→ **Your goal**
Retype the line where "Approximately what fraction" appears and each line that follows it down to the last line of the records below. Leave the pictures out.

→ **Raw records**
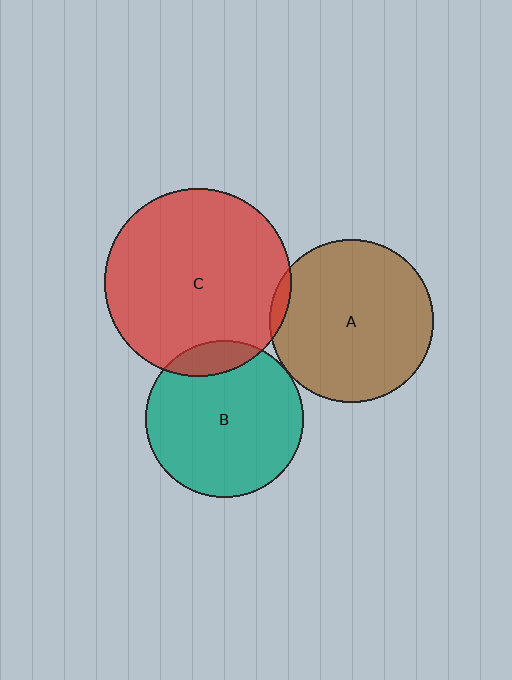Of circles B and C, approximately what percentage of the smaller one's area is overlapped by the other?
Approximately 10%.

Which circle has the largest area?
Circle C (red).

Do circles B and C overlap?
Yes.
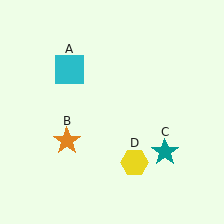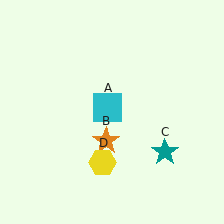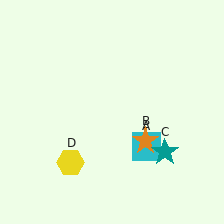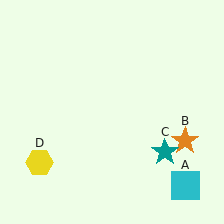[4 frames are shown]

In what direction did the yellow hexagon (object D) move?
The yellow hexagon (object D) moved left.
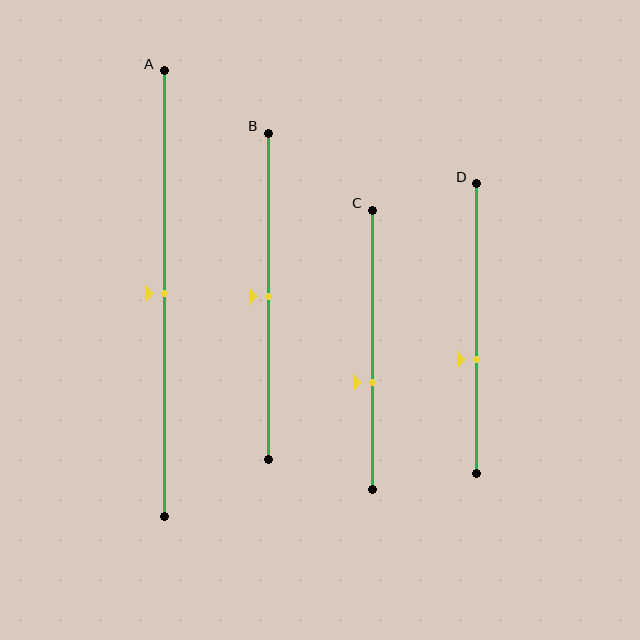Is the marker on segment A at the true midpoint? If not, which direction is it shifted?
Yes, the marker on segment A is at the true midpoint.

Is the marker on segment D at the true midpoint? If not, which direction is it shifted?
No, the marker on segment D is shifted downward by about 11% of the segment length.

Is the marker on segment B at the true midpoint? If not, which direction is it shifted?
Yes, the marker on segment B is at the true midpoint.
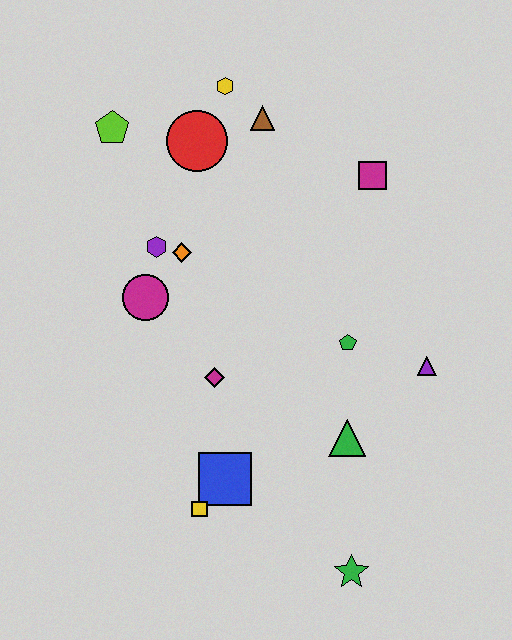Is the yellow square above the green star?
Yes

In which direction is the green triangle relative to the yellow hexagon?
The green triangle is below the yellow hexagon.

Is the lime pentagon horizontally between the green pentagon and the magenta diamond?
No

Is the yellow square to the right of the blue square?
No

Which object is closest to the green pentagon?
The purple triangle is closest to the green pentagon.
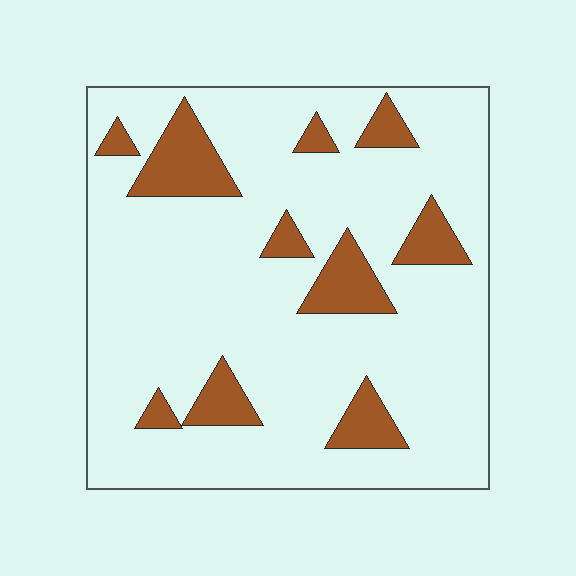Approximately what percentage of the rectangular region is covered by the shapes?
Approximately 15%.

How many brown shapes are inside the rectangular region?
10.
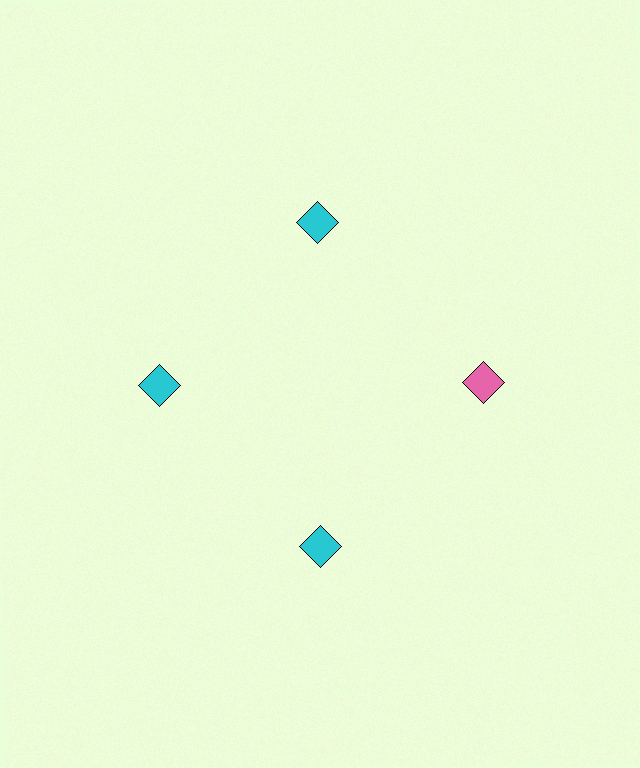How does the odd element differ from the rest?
It has a different color: pink instead of cyan.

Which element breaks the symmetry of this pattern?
The pink diamond at roughly the 3 o'clock position breaks the symmetry. All other shapes are cyan diamonds.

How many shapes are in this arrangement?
There are 4 shapes arranged in a ring pattern.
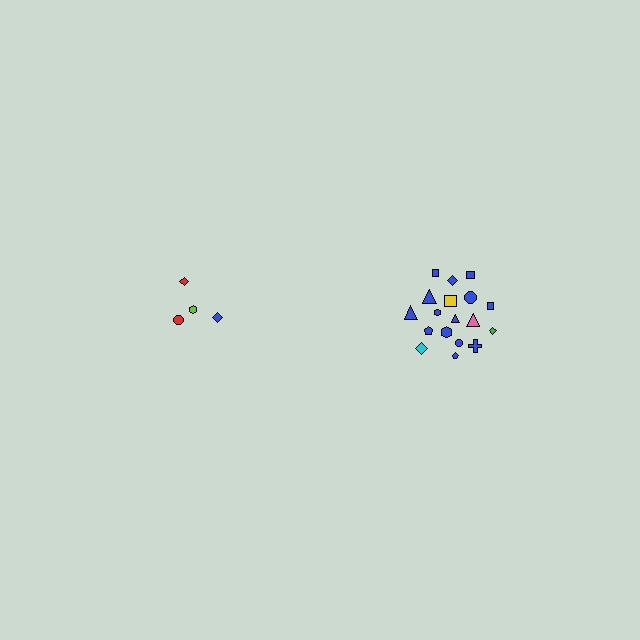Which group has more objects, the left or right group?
The right group.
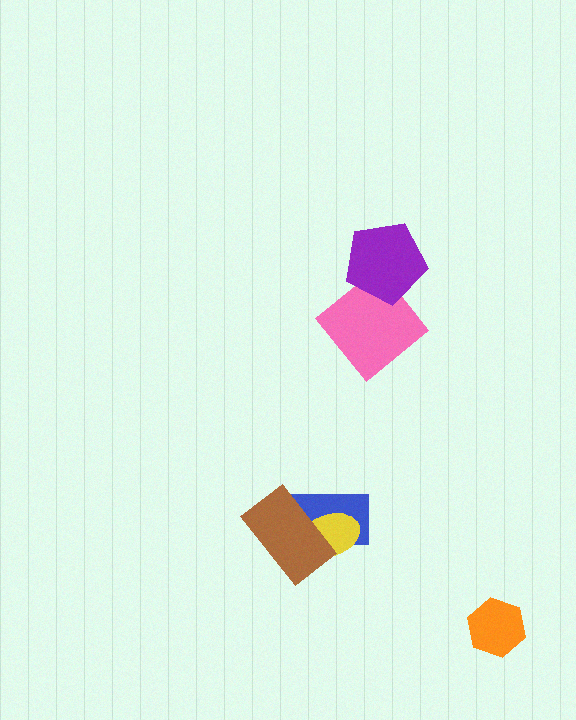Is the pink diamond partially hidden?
Yes, it is partially covered by another shape.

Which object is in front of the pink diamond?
The purple pentagon is in front of the pink diamond.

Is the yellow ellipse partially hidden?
Yes, it is partially covered by another shape.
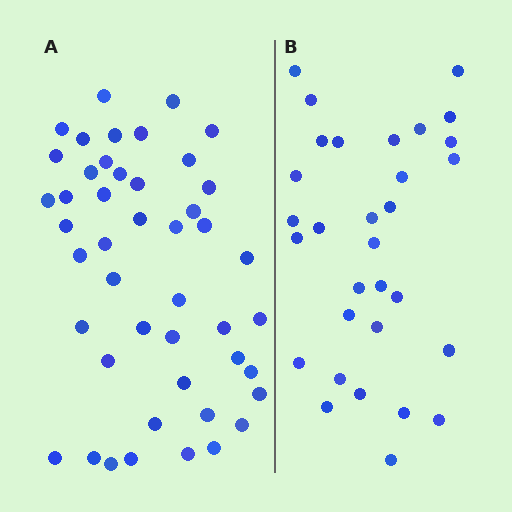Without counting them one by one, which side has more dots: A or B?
Region A (the left region) has more dots.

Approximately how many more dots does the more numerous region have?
Region A has approximately 15 more dots than region B.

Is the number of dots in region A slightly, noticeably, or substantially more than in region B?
Region A has substantially more. The ratio is roughly 1.5 to 1.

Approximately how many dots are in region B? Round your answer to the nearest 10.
About 30 dots. (The exact count is 31, which rounds to 30.)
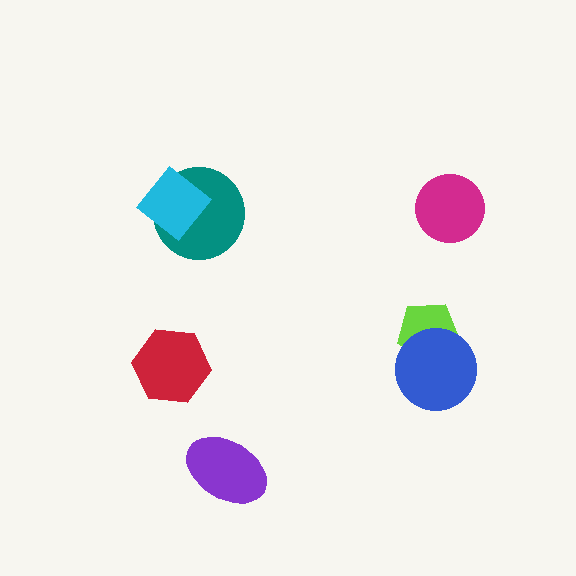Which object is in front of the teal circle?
The cyan diamond is in front of the teal circle.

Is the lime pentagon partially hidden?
Yes, it is partially covered by another shape.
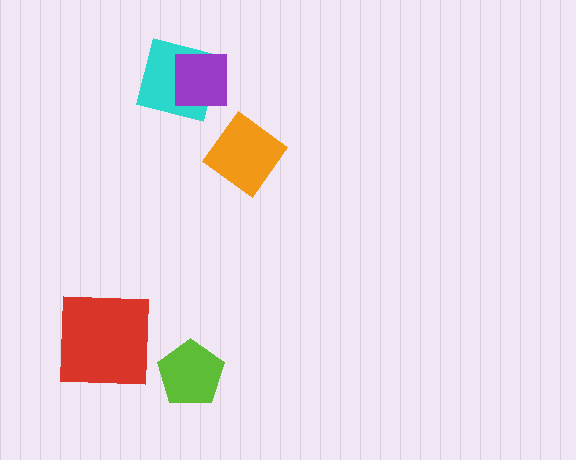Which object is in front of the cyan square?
The purple square is in front of the cyan square.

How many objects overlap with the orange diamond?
0 objects overlap with the orange diamond.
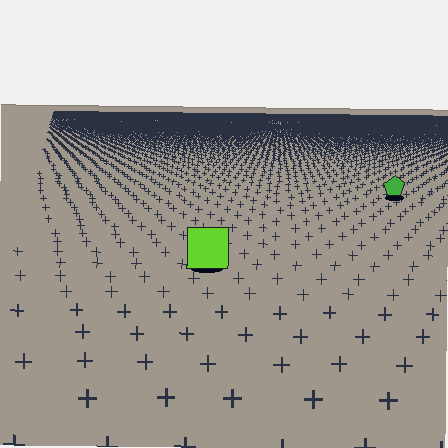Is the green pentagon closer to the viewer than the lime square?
No. The lime square is closer — you can tell from the texture gradient: the ground texture is coarser near it.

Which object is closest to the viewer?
The lime square is closest. The texture marks near it are larger and more spread out.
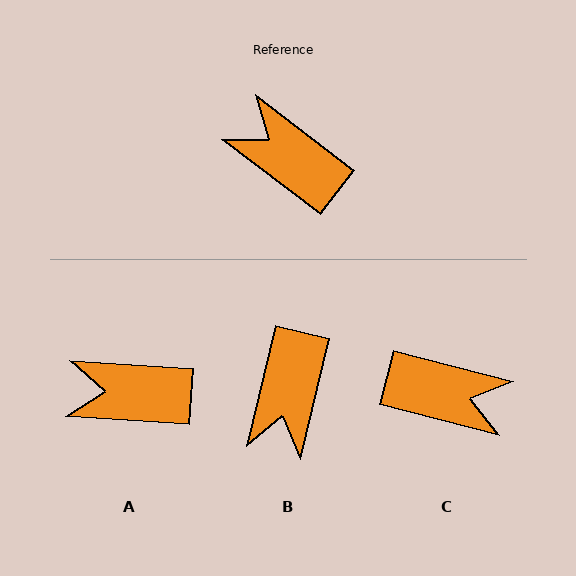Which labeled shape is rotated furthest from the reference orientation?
C, about 157 degrees away.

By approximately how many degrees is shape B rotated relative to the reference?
Approximately 114 degrees counter-clockwise.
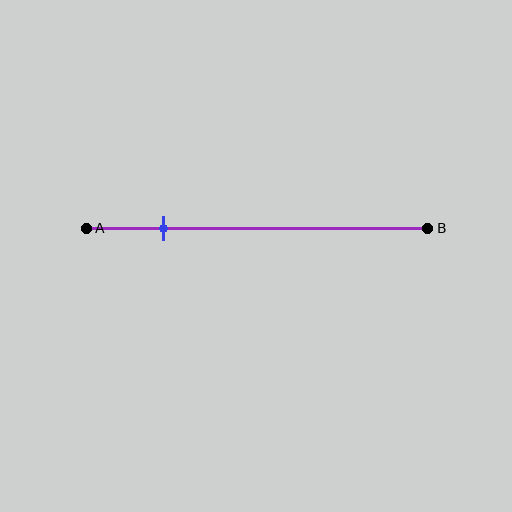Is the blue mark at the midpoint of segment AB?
No, the mark is at about 25% from A, not at the 50% midpoint.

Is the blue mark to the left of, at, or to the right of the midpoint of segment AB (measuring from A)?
The blue mark is to the left of the midpoint of segment AB.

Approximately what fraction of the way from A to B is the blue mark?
The blue mark is approximately 25% of the way from A to B.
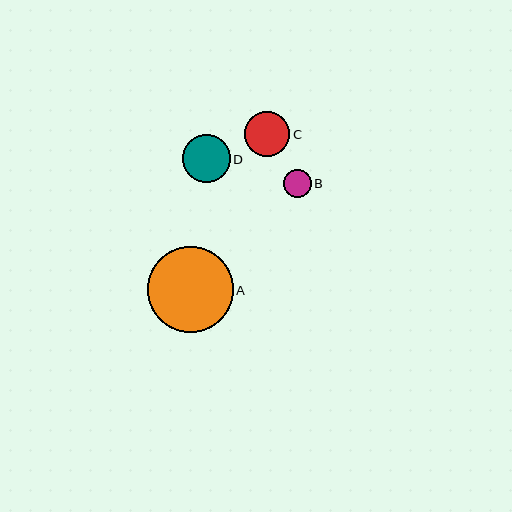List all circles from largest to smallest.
From largest to smallest: A, D, C, B.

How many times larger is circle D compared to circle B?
Circle D is approximately 1.7 times the size of circle B.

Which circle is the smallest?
Circle B is the smallest with a size of approximately 28 pixels.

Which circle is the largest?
Circle A is the largest with a size of approximately 85 pixels.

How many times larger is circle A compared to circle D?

→ **Output**
Approximately what fraction of the way from A to B is the blue mark?
The blue mark is approximately 25% of the way from A to B.
List all circles from largest to smallest.
From largest to smallest: A, D, C, B.

How many times larger is circle D compared to circle B?
Circle D is approximately 1.7 times the size of circle B.

Which circle is the smallest?
Circle B is the smallest with a size of approximately 28 pixels.

Which circle is the largest?
Circle A is the largest with a size of approximately 85 pixels.

How many times larger is circle A compared to circle D?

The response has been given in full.